- **PROMPT**:
Retype the whole listing verbatim and keep the pictures out of it.

================================

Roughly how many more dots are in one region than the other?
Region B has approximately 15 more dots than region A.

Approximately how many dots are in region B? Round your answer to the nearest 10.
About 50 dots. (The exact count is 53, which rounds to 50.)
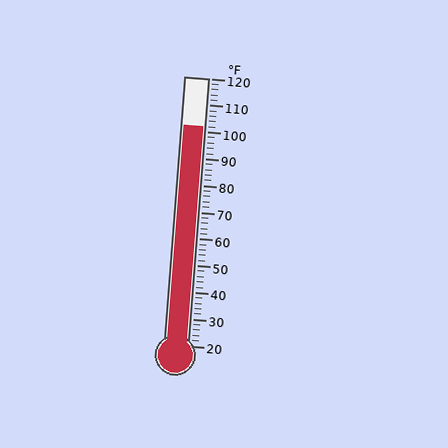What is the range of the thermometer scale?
The thermometer scale ranges from 20°F to 120°F.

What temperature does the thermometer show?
The thermometer shows approximately 102°F.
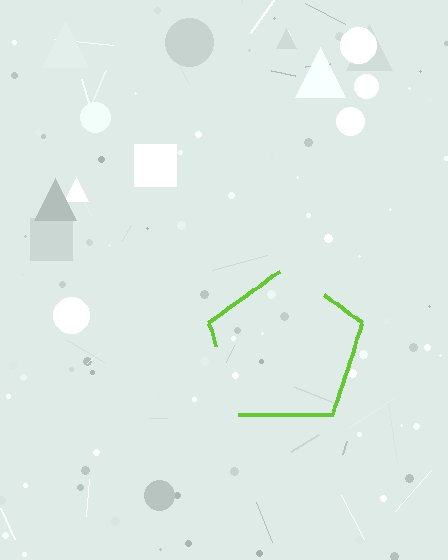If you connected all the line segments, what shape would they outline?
They would outline a pentagon.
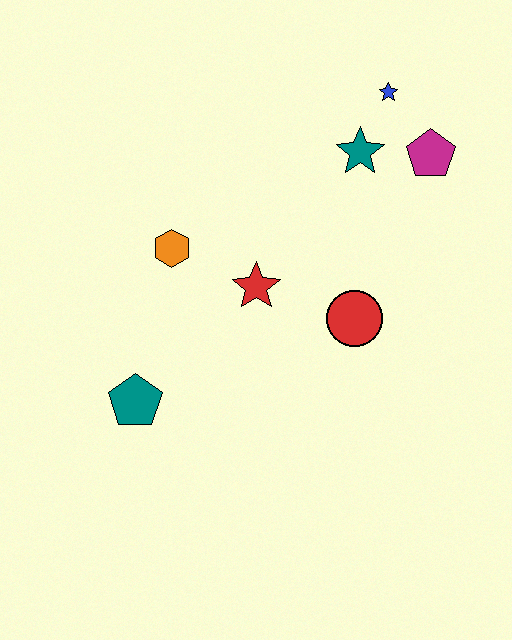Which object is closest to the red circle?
The red star is closest to the red circle.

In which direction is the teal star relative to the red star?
The teal star is above the red star.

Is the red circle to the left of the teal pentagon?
No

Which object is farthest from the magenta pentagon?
The teal pentagon is farthest from the magenta pentagon.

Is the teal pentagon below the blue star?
Yes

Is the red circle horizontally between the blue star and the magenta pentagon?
No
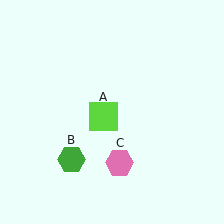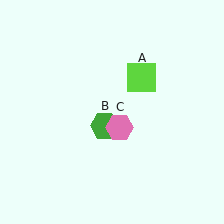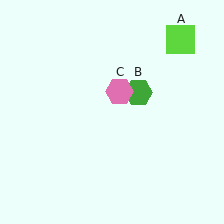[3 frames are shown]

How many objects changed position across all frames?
3 objects changed position: lime square (object A), green hexagon (object B), pink hexagon (object C).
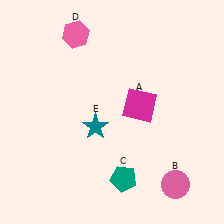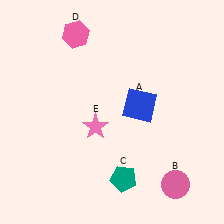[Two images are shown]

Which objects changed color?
A changed from magenta to blue. E changed from teal to pink.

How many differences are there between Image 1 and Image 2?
There are 2 differences between the two images.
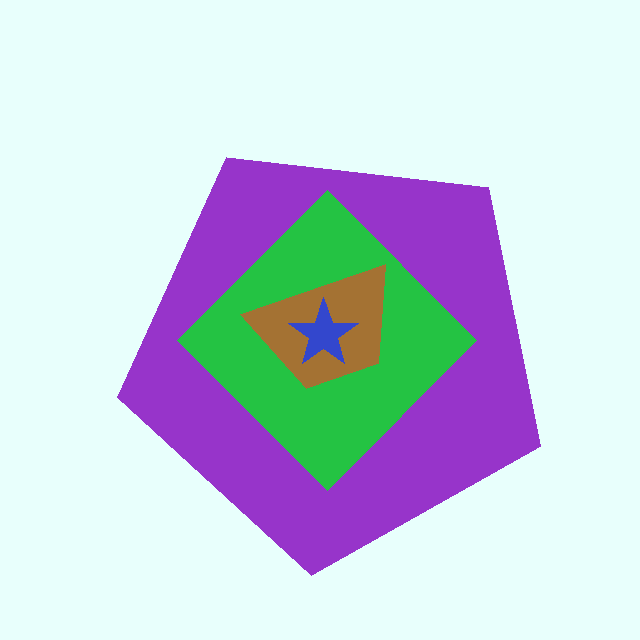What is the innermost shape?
The blue star.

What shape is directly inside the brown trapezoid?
The blue star.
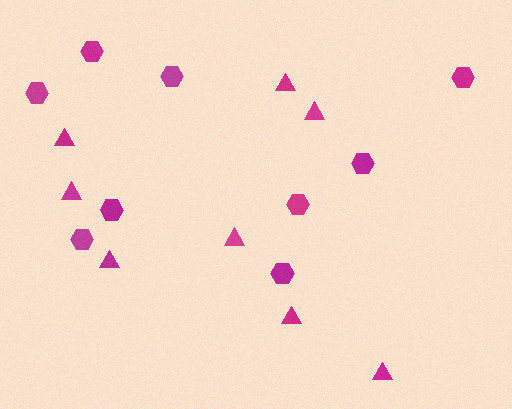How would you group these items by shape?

================================

- **WORKED ANSWER**:
Roughly how many more dots are in one region than the other?
Region B has approximately 15 more dots than region A.

Approximately how many dots are in region B? Round your answer to the nearest 10.
About 50 dots. (The exact count is 53, which rounds to 50.)
What is the range of the thermometer scale?
The thermometer scale ranges from 20°F to 120°F.

What temperature does the thermometer show?
The thermometer shows approximately 102°F.
If you connected all the line segments, what shape would they outline?
They would outline a pentagon.
Which object is closest to the red circle?
The red star is closest to the red circle.

In which direction is the teal star relative to the red star?
The teal star is above the red star.

Is the red circle to the left of the teal pentagon?
No

Which object is farthest from the magenta pentagon?
The teal pentagon is farthest from the magenta pentagon.

Is the teal pentagon below the blue star?
Yes

Is the red circle horizontally between the blue star and the magenta pentagon?
No
[3 frames are shown]

How many objects changed position across all frames?
3 objects changed position: lime square (object A), green hexagon (object B), pink hexagon (object C).
[Two images are shown]

Which objects changed color?
A changed from magenta to blue. E changed from teal to pink.

How many differences are there between Image 1 and Image 2?
There are 2 differences between the two images.
What is the innermost shape?
The blue star.

What shape is directly inside the brown trapezoid?
The blue star.
How would you group these items by shape?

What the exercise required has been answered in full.